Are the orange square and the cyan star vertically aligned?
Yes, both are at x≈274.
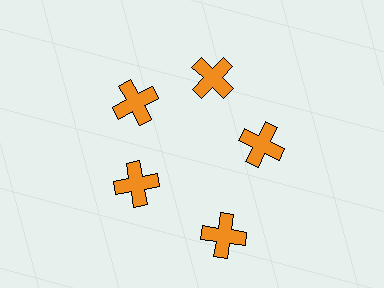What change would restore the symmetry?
The symmetry would be restored by moving it inward, back onto the ring so that all 5 crosses sit at equal angles and equal distance from the center.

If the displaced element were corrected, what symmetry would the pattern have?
It would have 5-fold rotational symmetry — the pattern would map onto itself every 72 degrees.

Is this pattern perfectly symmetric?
No. The 5 orange crosses are arranged in a ring, but one element near the 5 o'clock position is pushed outward from the center, breaking the 5-fold rotational symmetry.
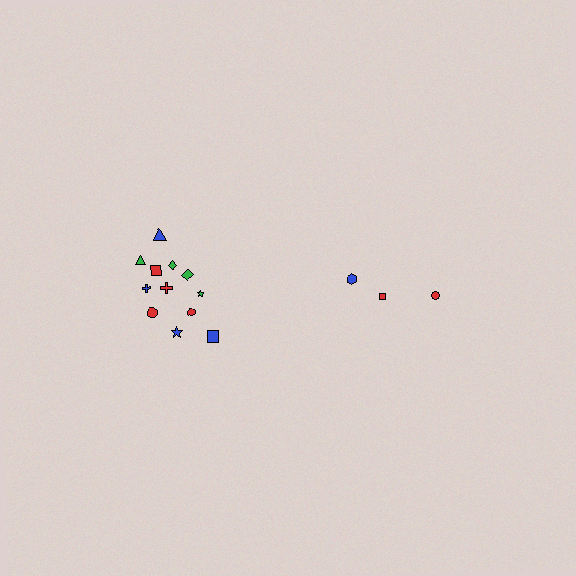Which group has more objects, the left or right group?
The left group.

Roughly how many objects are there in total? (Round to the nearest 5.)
Roughly 15 objects in total.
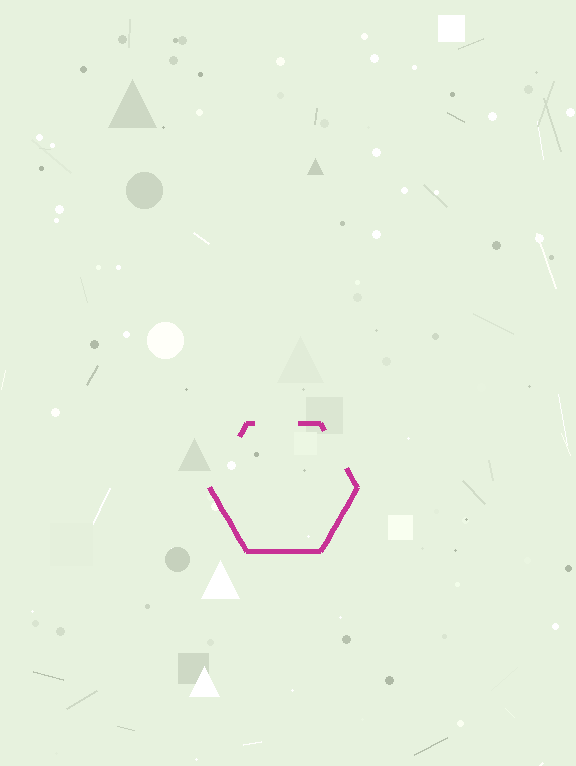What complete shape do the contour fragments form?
The contour fragments form a hexagon.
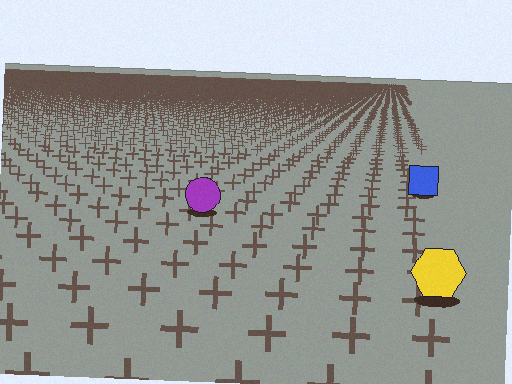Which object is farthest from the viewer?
The blue square is farthest from the viewer. It appears smaller and the ground texture around it is denser.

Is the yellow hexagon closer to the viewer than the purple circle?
Yes. The yellow hexagon is closer — you can tell from the texture gradient: the ground texture is coarser near it.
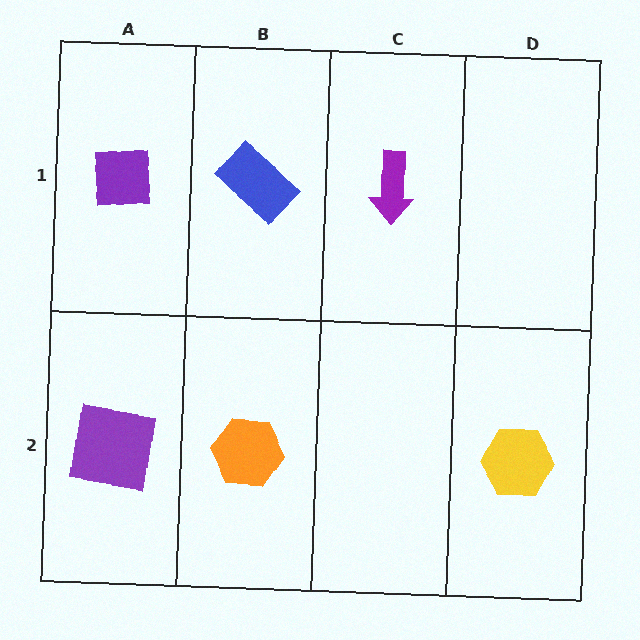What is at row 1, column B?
A blue rectangle.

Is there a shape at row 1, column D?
No, that cell is empty.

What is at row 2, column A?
A purple square.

• Goal of the exercise
Reproduce the material above in full, exactly, with no images.

• The solution
Are the orange square and the cyan star vertically aligned?
Yes, both are at x≈274.
What change would restore the symmetry?
The symmetry would be restored by moving it inward, back onto the ring so that all 5 crosses sit at equal angles and equal distance from the center.

If the displaced element were corrected, what symmetry would the pattern have?
It would have 5-fold rotational symmetry — the pattern would map onto itself every 72 degrees.

Is this pattern perfectly symmetric?
No. The 5 orange crosses are arranged in a ring, but one element near the 5 o'clock position is pushed outward from the center, breaking the 5-fold rotational symmetry.
Which group has more objects, the left or right group?
The left group.

Roughly how many objects are there in total? (Round to the nearest 5.)
Roughly 15 objects in total.
What complete shape do the contour fragments form?
The contour fragments form a hexagon.
Which object is farthest from the viewer?
The blue square is farthest from the viewer. It appears smaller and the ground texture around it is denser.

Is the yellow hexagon closer to the viewer than the purple circle?
Yes. The yellow hexagon is closer — you can tell from the texture gradient: the ground texture is coarser near it.
What is at row 1, column B?
A blue rectangle.

Is there a shape at row 1, column D?
No, that cell is empty.

What is at row 2, column A?
A purple square.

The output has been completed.